_Stated goal_
Copy each line of the data below exactly, leaving out pictures.

_Questions on shapes in pictures_

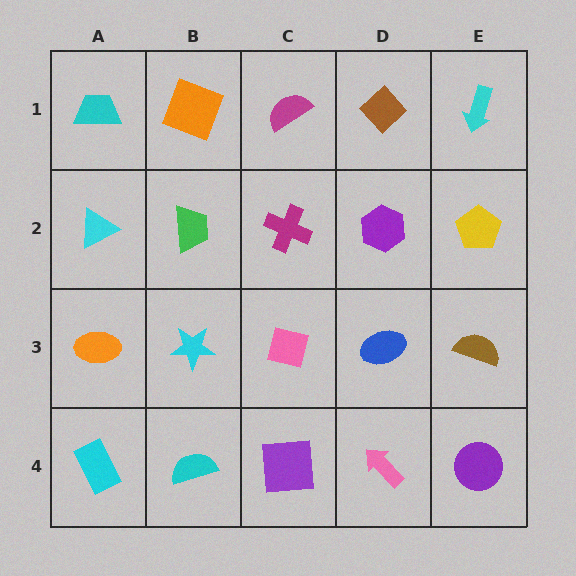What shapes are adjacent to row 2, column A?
A cyan trapezoid (row 1, column A), an orange ellipse (row 3, column A), a green trapezoid (row 2, column B).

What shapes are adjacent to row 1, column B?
A green trapezoid (row 2, column B), a cyan trapezoid (row 1, column A), a magenta semicircle (row 1, column C).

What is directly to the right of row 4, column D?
A purple circle.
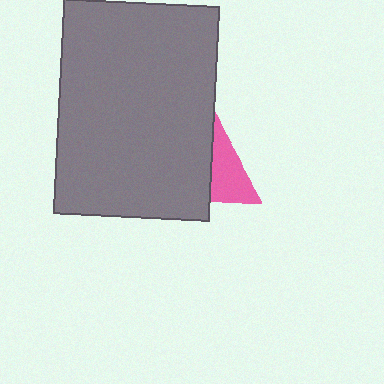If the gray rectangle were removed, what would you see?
You would see the complete pink triangle.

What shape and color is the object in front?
The object in front is a gray rectangle.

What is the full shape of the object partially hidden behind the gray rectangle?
The partially hidden object is a pink triangle.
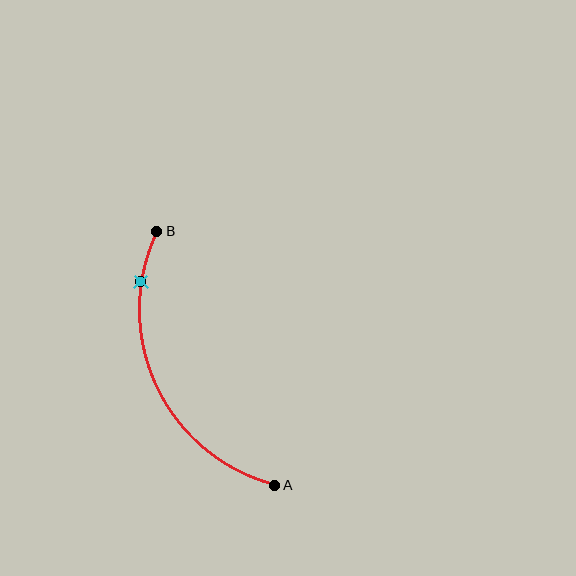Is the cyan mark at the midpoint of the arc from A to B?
No. The cyan mark lies on the arc but is closer to endpoint B. The arc midpoint would be at the point on the curve equidistant along the arc from both A and B.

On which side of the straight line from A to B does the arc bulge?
The arc bulges to the left of the straight line connecting A and B.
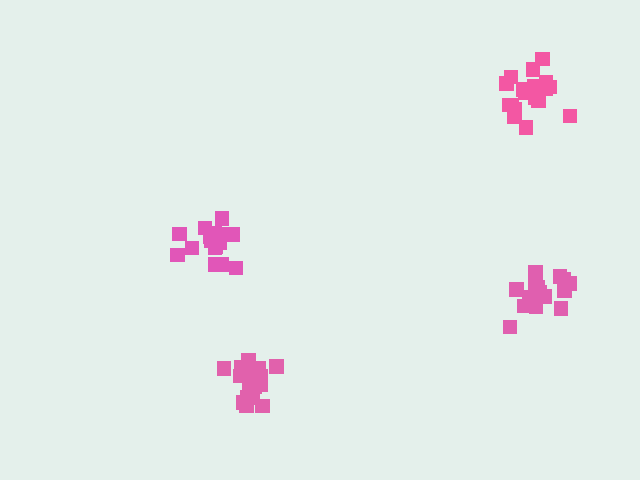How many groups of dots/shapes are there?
There are 4 groups.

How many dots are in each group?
Group 1: 19 dots, Group 2: 16 dots, Group 3: 18 dots, Group 4: 15 dots (68 total).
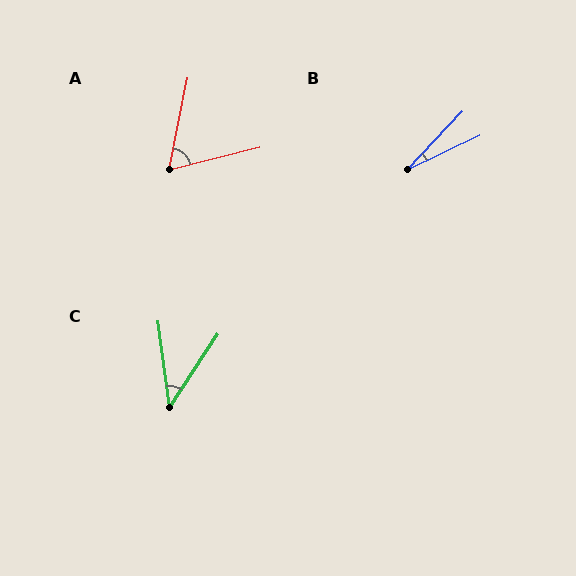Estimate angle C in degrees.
Approximately 41 degrees.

_The completed task_
What shapes are adjacent to row 2, column A?
A cyan trapezoid (row 1, column A), an orange ellipse (row 3, column A), a green trapezoid (row 2, column B).

What shapes are adjacent to row 1, column B?
A green trapezoid (row 2, column B), a cyan trapezoid (row 1, column A), a magenta semicircle (row 1, column C).

What is directly to the right of row 4, column D?
A purple circle.
If the gray rectangle were removed, what would you see?
You would see the complete pink triangle.

What shape and color is the object in front?
The object in front is a gray rectangle.

What is the full shape of the object partially hidden behind the gray rectangle?
The partially hidden object is a pink triangle.
Is the cyan mark at the midpoint of the arc from A to B?
No. The cyan mark lies on the arc but is closer to endpoint B. The arc midpoint would be at the point on the curve equidistant along the arc from both A and B.

On which side of the straight line from A to B does the arc bulge?
The arc bulges to the left of the straight line connecting A and B.
How many groups of dots/shapes are there?
There are 4 groups.

How many dots are in each group?
Group 1: 19 dots, Group 2: 16 dots, Group 3: 18 dots, Group 4: 15 dots (68 total).
Estimate angle C in degrees.
Approximately 41 degrees.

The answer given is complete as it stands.